▶ [Problem statement]: Line by line, give the data again exactly as it appears, but without pictures.

(Dataset records)
=-=-=-=-=

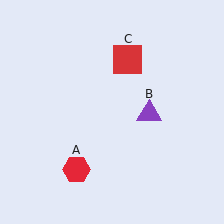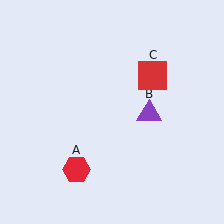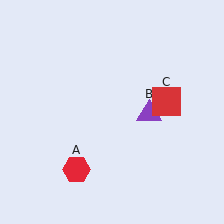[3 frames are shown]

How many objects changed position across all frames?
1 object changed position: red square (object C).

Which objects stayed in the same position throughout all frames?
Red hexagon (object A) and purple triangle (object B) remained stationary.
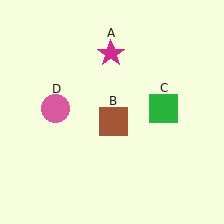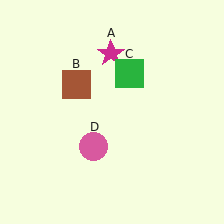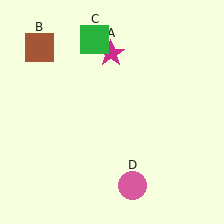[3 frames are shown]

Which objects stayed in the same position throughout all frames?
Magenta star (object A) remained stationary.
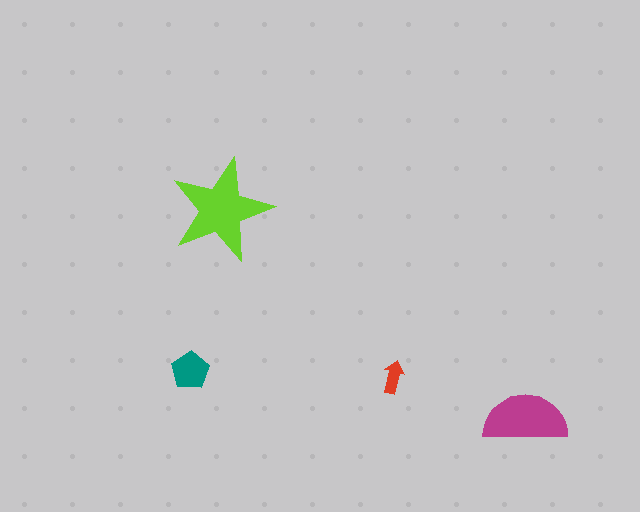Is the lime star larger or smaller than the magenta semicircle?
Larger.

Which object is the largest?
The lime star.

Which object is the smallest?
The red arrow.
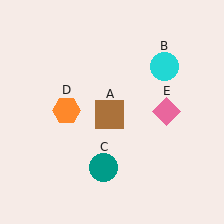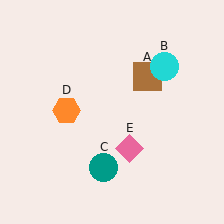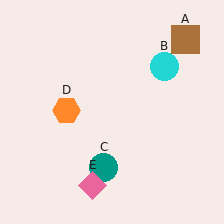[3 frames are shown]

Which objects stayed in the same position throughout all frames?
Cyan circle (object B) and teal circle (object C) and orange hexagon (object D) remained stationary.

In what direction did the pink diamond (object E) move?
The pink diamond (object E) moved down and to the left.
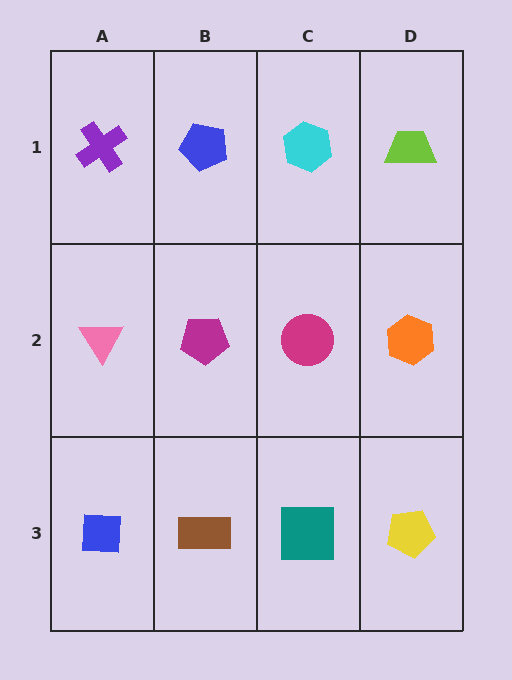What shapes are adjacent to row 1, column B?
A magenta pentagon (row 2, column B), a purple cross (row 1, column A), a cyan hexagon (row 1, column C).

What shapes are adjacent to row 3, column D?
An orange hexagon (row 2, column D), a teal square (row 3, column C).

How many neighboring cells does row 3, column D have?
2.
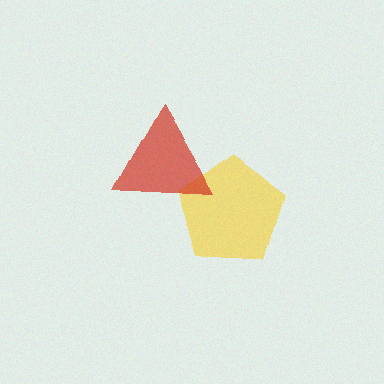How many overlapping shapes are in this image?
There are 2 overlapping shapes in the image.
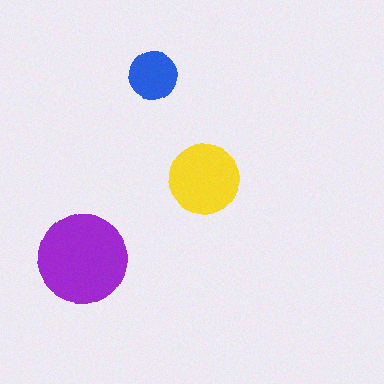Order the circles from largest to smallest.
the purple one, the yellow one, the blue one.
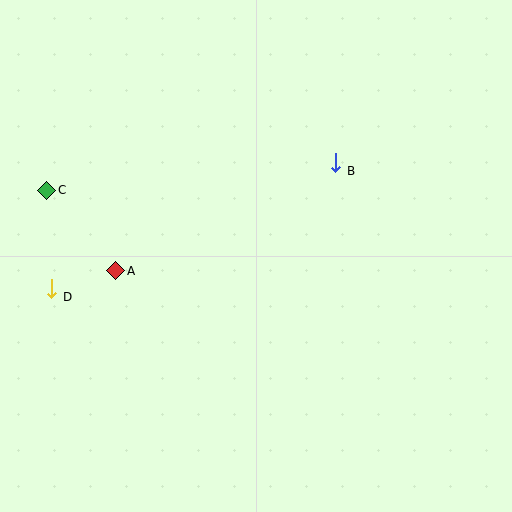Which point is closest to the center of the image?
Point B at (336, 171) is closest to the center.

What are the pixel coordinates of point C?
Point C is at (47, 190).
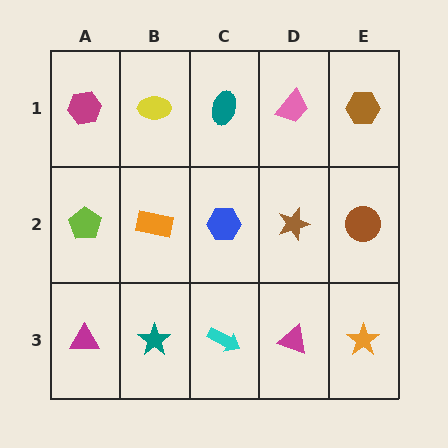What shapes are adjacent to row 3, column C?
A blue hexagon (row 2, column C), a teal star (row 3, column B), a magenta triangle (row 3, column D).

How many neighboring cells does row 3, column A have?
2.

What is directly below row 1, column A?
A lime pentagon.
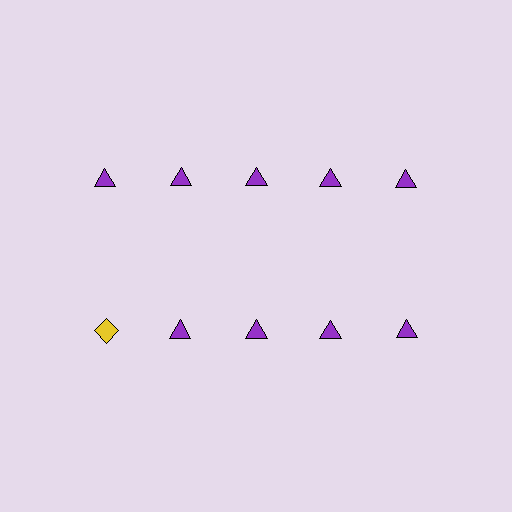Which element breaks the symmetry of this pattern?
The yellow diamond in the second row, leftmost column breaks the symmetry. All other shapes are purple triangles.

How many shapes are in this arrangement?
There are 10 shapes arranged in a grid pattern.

=-=-=-=-=

▶ [Finished task]:
[3 frames are shown]

How many objects changed position across all frames?
1 object changed position: red square (object C).

Which objects stayed in the same position throughout all frames?
Red hexagon (object A) and purple triangle (object B) remained stationary.
[3 frames are shown]

Which objects stayed in the same position throughout all frames?
Magenta star (object A) remained stationary.
Is the lime star larger or smaller than the magenta semicircle?
Larger.

Which object is the largest?
The lime star.

Which object is the smallest?
The red arrow.
[3 frames are shown]

Which objects stayed in the same position throughout all frames?
Cyan circle (object B) and teal circle (object C) and orange hexagon (object D) remained stationary.

In what direction did the pink diamond (object E) move?
The pink diamond (object E) moved down and to the left.
What shapes are adjacent to row 1, column B?
A magenta pentagon (row 2, column B), a purple cross (row 1, column A), a cyan hexagon (row 1, column C).

What shapes are adjacent to row 3, column D?
An orange hexagon (row 2, column D), a teal square (row 3, column C).

How many neighboring cells does row 3, column D have?
2.
How many overlapping shapes are in this image?
There are 2 overlapping shapes in the image.
Order the circles from largest to smallest.
the purple one, the yellow one, the blue one.
Which point is closest to the center of the image?
Point B at (336, 171) is closest to the center.

What are the pixel coordinates of point C?
Point C is at (47, 190).
What shapes are adjacent to row 3, column C?
A blue hexagon (row 2, column C), a teal star (row 3, column B), a magenta triangle (row 3, column D).

How many neighboring cells does row 3, column A have?
2.

What is directly below row 1, column A?
A lime pentagon.
Which element breaks the symmetry of this pattern?
The yellow diamond in the second row, leftmost column breaks the symmetry. All other shapes are purple triangles.

How many shapes are in this arrangement?
There are 10 shapes arranged in a grid pattern.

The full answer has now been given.